Goal of the exercise: Strip the pictures and reproduce the rest of the listing exactly.

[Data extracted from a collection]
-- start --

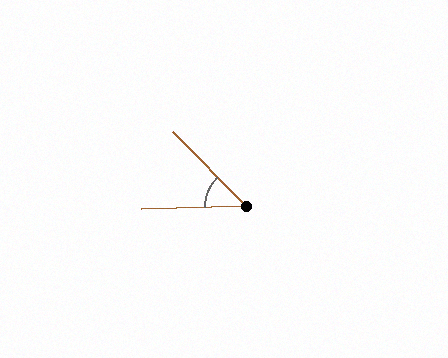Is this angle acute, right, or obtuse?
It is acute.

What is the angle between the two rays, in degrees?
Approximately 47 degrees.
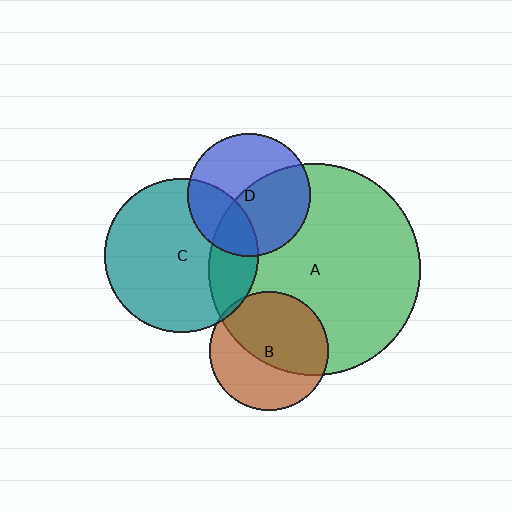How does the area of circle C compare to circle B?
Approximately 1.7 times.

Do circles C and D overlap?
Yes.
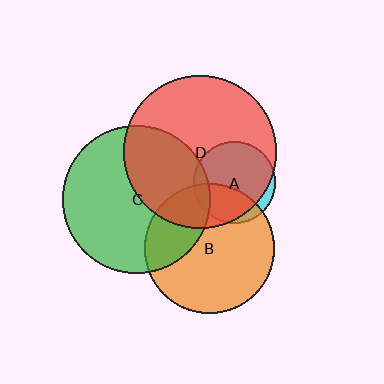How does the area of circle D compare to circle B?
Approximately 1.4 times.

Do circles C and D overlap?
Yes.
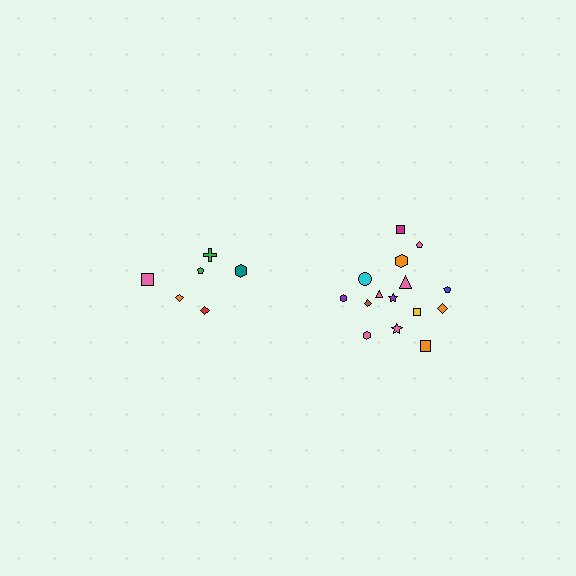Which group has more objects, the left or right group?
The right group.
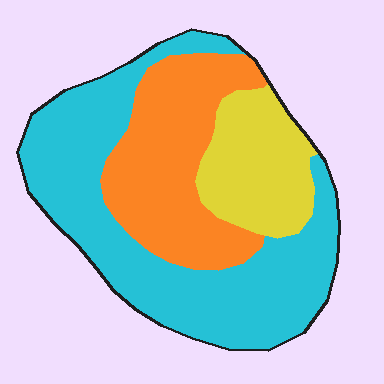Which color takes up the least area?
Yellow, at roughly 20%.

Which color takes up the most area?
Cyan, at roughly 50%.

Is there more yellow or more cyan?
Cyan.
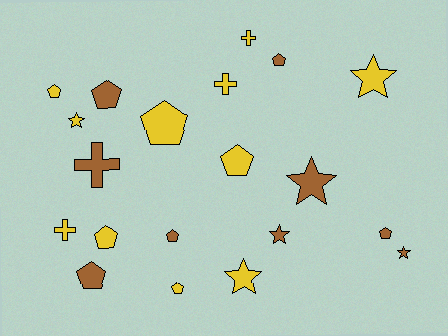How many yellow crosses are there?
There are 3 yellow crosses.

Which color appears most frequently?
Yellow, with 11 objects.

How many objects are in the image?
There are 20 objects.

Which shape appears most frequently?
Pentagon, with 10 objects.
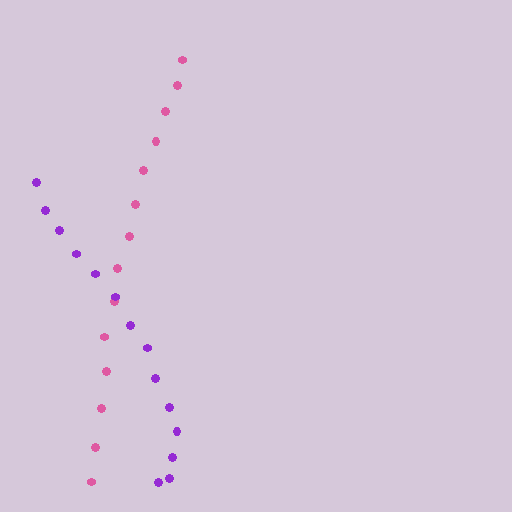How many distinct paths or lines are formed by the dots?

-- end --

Answer below:
Is this angle acute, right, or obtuse?
It is acute.

What is the angle between the two rays, in degrees?
Approximately 47 degrees.
How does the area of circle C compare to circle B?
Approximately 1.7 times.

Do circles C and D overlap?
Yes.
How does the area of circle D compare to circle B?
Approximately 1.4 times.

Do circles C and D overlap?
Yes.
Which group has more objects, the left or right group?
The right group.
Which color takes up the least area?
Yellow, at roughly 20%.

Which color takes up the most area?
Cyan, at roughly 50%.

Is there more yellow or more cyan?
Cyan.
How many yellow crosses are there?
There are 3 yellow crosses.

Which color appears most frequently?
Yellow, with 11 objects.

How many objects are in the image?
There are 20 objects.

Which shape appears most frequently?
Pentagon, with 10 objects.
How many distinct paths or lines are formed by the dots?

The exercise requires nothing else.